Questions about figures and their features
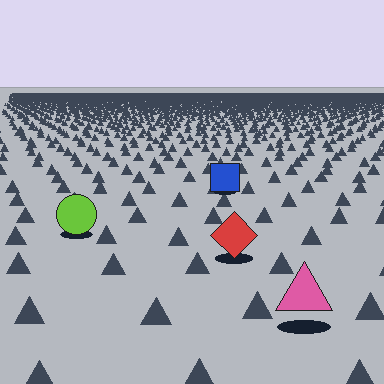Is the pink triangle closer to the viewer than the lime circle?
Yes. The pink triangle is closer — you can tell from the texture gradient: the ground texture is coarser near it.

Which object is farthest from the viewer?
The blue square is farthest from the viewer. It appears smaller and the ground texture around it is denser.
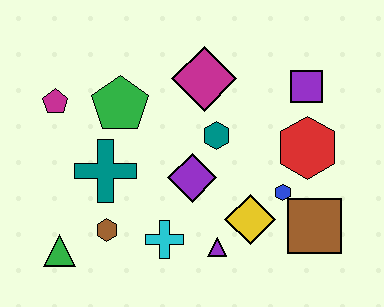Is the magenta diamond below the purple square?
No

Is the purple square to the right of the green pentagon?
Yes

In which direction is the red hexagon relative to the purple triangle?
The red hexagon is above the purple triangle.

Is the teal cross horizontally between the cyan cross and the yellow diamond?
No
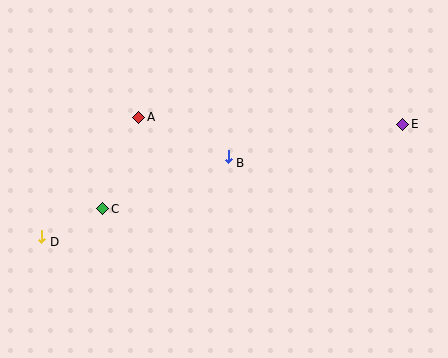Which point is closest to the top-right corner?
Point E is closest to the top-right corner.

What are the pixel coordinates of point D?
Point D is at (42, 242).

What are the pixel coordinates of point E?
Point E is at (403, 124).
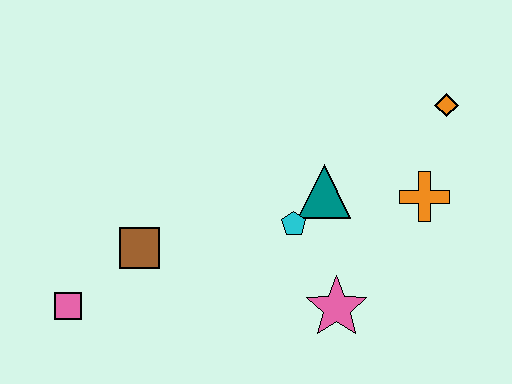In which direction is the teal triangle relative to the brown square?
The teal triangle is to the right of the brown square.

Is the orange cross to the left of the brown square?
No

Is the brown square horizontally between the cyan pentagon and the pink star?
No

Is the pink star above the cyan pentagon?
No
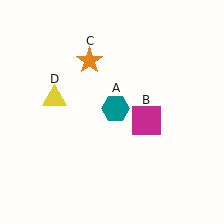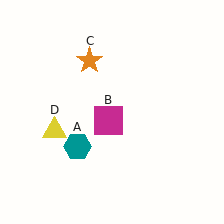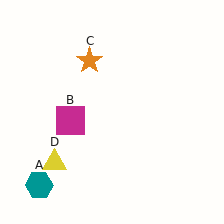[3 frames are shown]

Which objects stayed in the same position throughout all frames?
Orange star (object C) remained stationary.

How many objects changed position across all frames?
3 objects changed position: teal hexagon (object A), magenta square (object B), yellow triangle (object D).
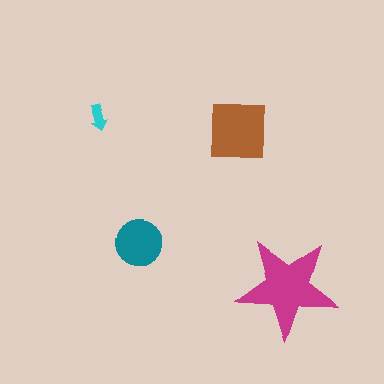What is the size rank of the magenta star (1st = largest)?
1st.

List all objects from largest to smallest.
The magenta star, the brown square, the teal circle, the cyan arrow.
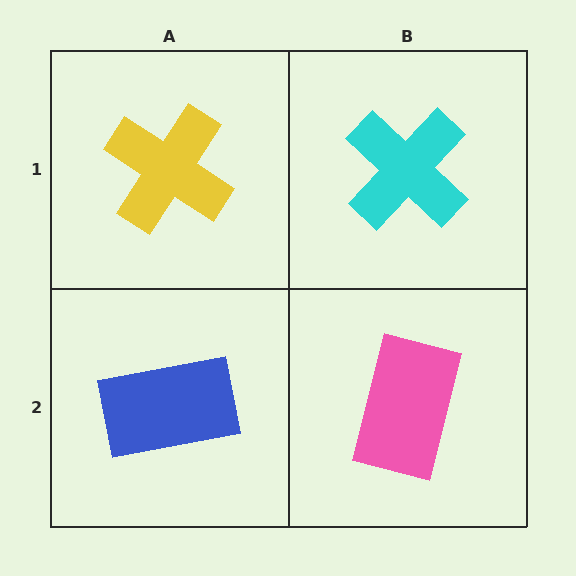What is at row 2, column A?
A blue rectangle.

...

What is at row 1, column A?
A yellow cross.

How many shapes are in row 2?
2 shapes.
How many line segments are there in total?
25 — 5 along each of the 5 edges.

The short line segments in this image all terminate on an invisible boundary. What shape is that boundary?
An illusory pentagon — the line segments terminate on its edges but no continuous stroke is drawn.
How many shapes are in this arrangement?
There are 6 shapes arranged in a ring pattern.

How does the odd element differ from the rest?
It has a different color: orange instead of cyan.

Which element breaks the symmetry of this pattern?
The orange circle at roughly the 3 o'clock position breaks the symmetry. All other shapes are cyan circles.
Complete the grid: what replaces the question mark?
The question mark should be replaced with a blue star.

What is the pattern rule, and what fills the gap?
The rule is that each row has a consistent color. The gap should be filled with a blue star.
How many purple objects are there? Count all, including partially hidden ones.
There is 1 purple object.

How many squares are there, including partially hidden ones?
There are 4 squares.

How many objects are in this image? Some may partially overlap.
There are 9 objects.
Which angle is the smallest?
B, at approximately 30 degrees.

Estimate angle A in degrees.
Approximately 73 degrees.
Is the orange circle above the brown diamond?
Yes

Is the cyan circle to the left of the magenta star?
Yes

§ Required work
Repeat exactly the part that opens with the line containing "In which direction is the teal" and closes with the line containing "[3 frames are shown]". Include both end lines, and drop the pictures.

§ Finished exercise
In which direction is the teal triangle relative to the brown square?
The teal triangle is to the right of the brown square.

Is the orange cross to the left of the brown square?
No

Is the brown square horizontally between the cyan pentagon and the pink star?
No

Is the pink star above the cyan pentagon?
No
[3 frames are shown]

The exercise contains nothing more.